>> BEGIN Working data
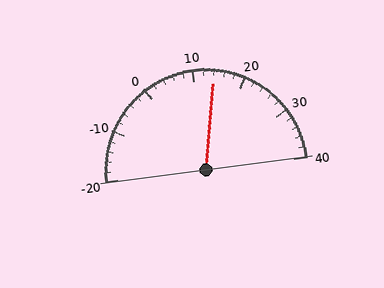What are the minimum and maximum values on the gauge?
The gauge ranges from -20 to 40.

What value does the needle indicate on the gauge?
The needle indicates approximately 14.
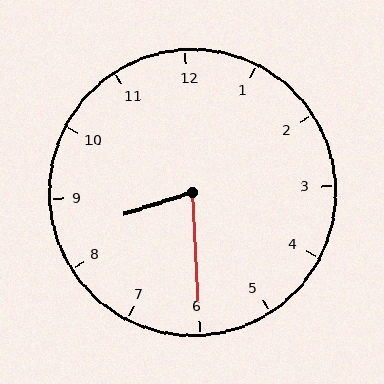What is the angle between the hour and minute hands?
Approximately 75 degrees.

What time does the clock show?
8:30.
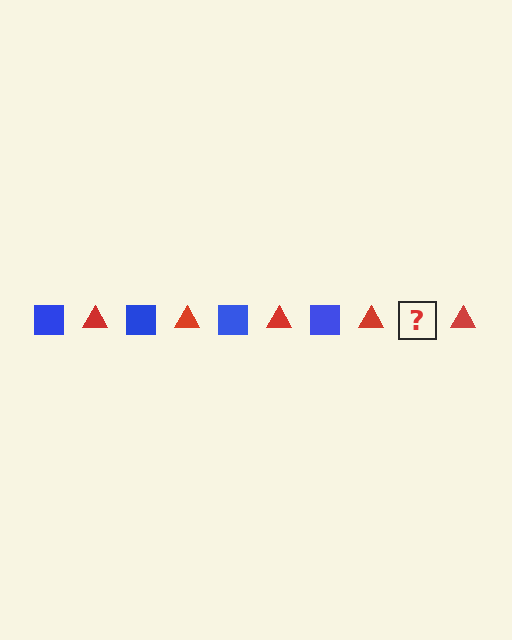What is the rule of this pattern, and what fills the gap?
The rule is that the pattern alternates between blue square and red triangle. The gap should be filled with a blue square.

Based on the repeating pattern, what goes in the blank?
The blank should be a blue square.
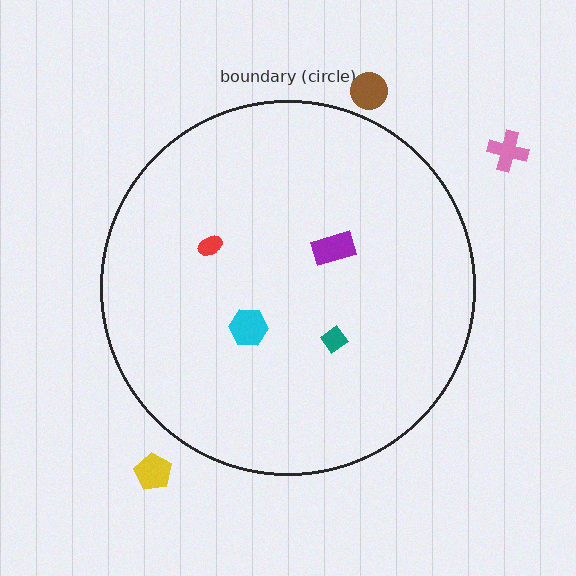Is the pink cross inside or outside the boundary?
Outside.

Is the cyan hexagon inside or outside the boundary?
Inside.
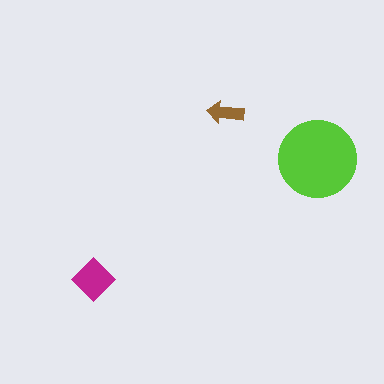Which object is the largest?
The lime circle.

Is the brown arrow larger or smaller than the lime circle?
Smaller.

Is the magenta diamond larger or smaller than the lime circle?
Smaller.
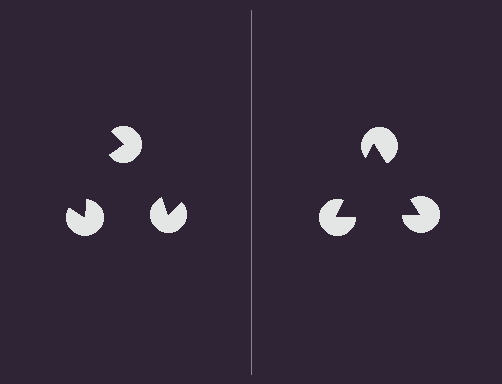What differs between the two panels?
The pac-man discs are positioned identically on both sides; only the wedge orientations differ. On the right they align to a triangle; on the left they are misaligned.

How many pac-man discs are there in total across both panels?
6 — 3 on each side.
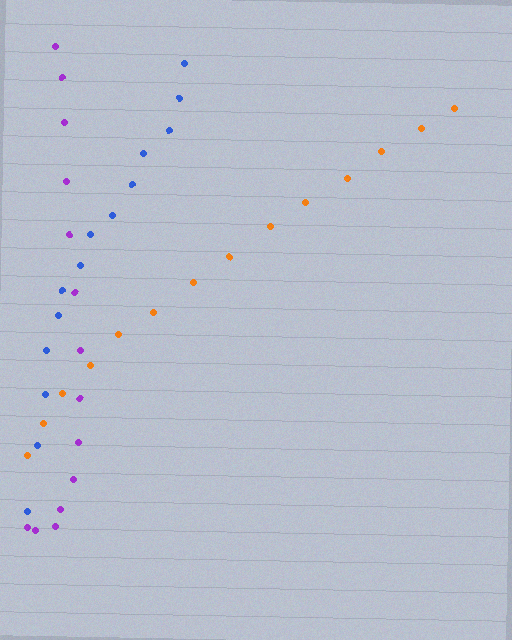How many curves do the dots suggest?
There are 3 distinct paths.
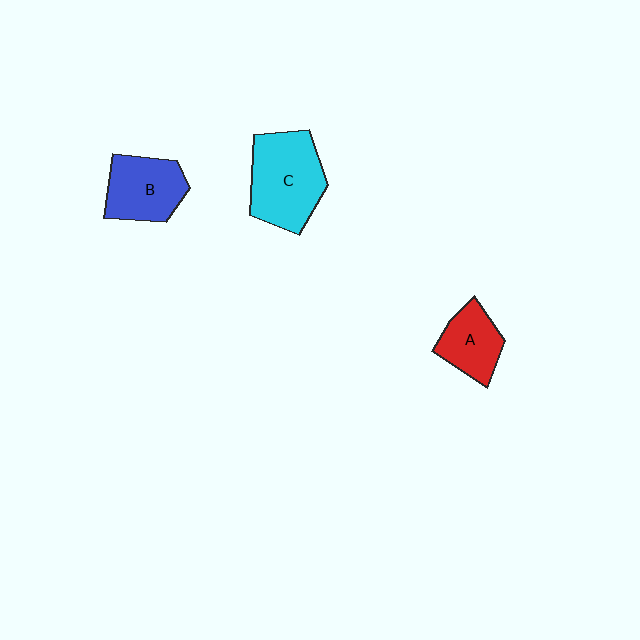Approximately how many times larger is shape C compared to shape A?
>> END Working data
What you should do:
Can you retype every record above exactly, leaving out the pictures?

Output of the task:
What are the minimum and maximum values on the gauge?
The gauge ranges from -20 to 40.

What value does the needle indicate on the gauge?
The needle indicates approximately 14.
What is the angle between the hour and minute hands?
Approximately 75 degrees.

What time does the clock show?
8:30.
What is the rule of this pattern, and what fills the gap?
The rule is that the pattern alternates between blue square and red triangle. The gap should be filled with a blue square.

Based on the repeating pattern, what goes in the blank?
The blank should be a blue square.
Is the pink cross inside or outside the boundary?
Outside.

Is the cyan hexagon inside or outside the boundary?
Inside.
Which object is the largest?
The lime circle.

Is the brown arrow larger or smaller than the lime circle?
Smaller.

Is the magenta diamond larger or smaller than the lime circle?
Smaller.
What differs between the two panels?
The pac-man discs are positioned identically on both sides; only the wedge orientations differ. On the right they align to a triangle; on the left they are misaligned.

How many pac-man discs are there in total across both panels?
6 — 3 on each side.
How many curves do the dots suggest?
There are 3 distinct paths.
Approximately how many times larger is shape C compared to shape A?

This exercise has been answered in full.